» WORK INSTRUCTIONS
Return, word for word, every line starting at the line with "Which point is" and ending at the final line of the entries; skip the pictures.

» STORED RECORDS
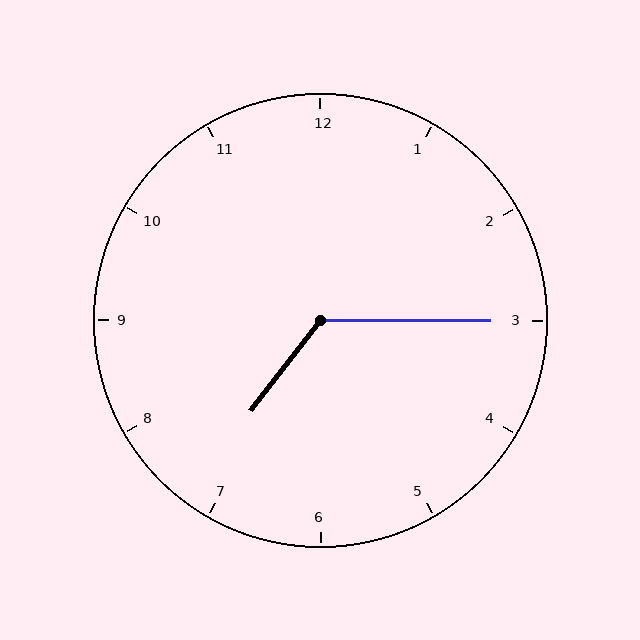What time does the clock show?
7:15.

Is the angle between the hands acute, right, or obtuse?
It is obtuse.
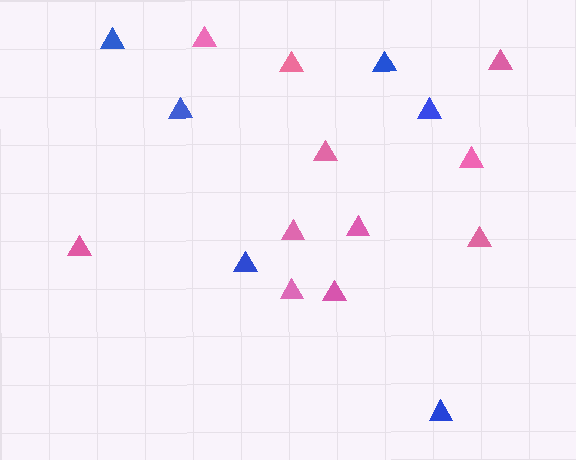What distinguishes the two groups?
There are 2 groups: one group of blue triangles (6) and one group of pink triangles (11).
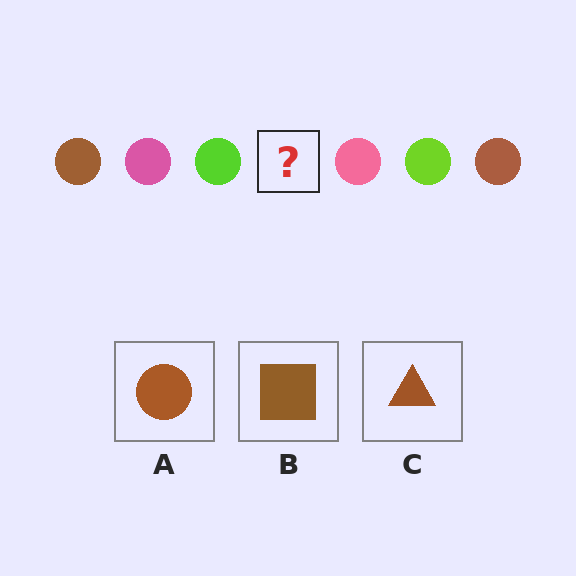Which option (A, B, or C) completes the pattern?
A.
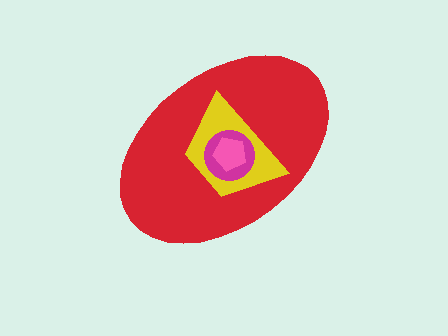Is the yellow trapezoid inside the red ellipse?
Yes.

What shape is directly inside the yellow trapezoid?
The magenta circle.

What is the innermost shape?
The pink pentagon.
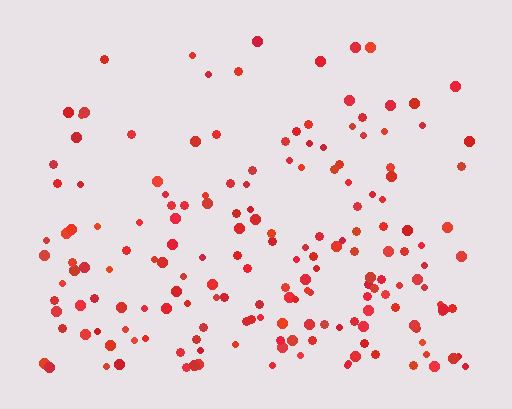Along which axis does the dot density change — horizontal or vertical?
Vertical.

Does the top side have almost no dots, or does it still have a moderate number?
Still a moderate number, just noticeably fewer than the bottom.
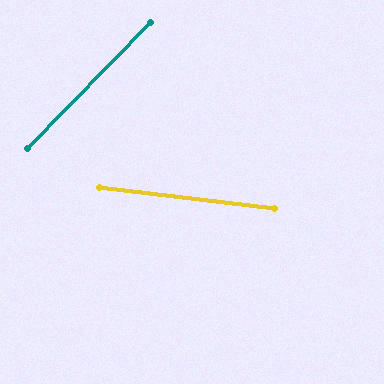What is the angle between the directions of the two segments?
Approximately 52 degrees.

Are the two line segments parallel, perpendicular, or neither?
Neither parallel nor perpendicular — they differ by about 52°.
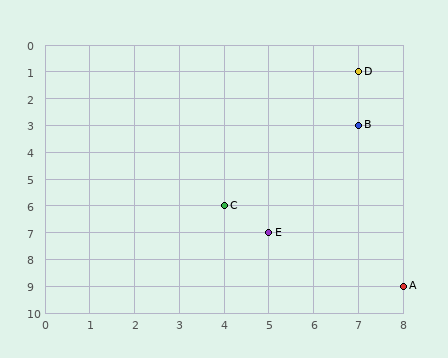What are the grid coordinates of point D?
Point D is at grid coordinates (7, 1).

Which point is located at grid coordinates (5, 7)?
Point E is at (5, 7).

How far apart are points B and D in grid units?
Points B and D are 2 rows apart.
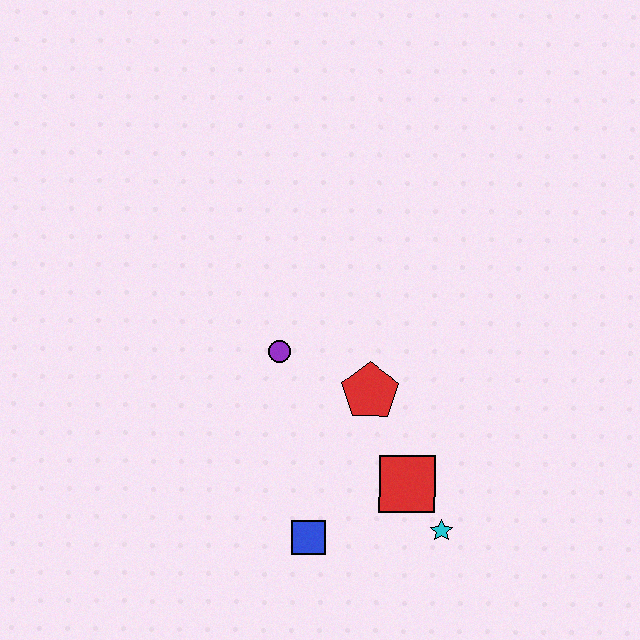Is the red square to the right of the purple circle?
Yes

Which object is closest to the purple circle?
The red pentagon is closest to the purple circle.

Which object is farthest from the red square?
The purple circle is farthest from the red square.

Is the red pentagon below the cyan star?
No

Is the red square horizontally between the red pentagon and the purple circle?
No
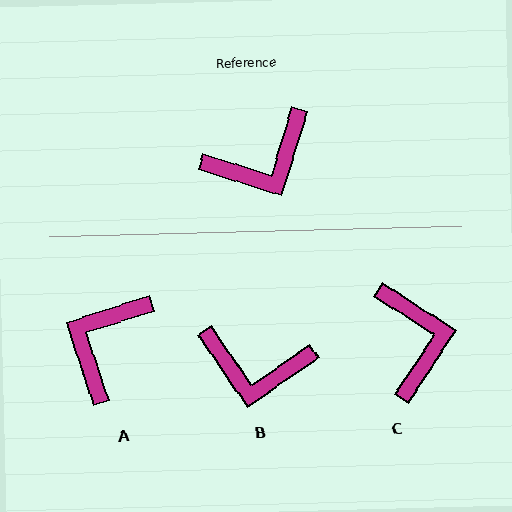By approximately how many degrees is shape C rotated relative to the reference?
Approximately 74 degrees counter-clockwise.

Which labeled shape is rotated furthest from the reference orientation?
A, about 145 degrees away.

» ANSWER TO THE EXERCISE
Which point is located at grid coordinates (5, 7)?
Point E is at (5, 7).

How far apart are points B and D in grid units?
Points B and D are 2 rows apart.
Is the red square to the right of the purple circle?
Yes

Which object is closest to the purple circle?
The red pentagon is closest to the purple circle.

Which object is farthest from the red square?
The purple circle is farthest from the red square.

Is the red pentagon below the cyan star?
No

Is the red square horizontally between the red pentagon and the purple circle?
No
By approximately how many degrees is shape C rotated relative to the reference?
Approximately 74 degrees counter-clockwise.

Which labeled shape is rotated furthest from the reference orientation?
A, about 145 degrees away.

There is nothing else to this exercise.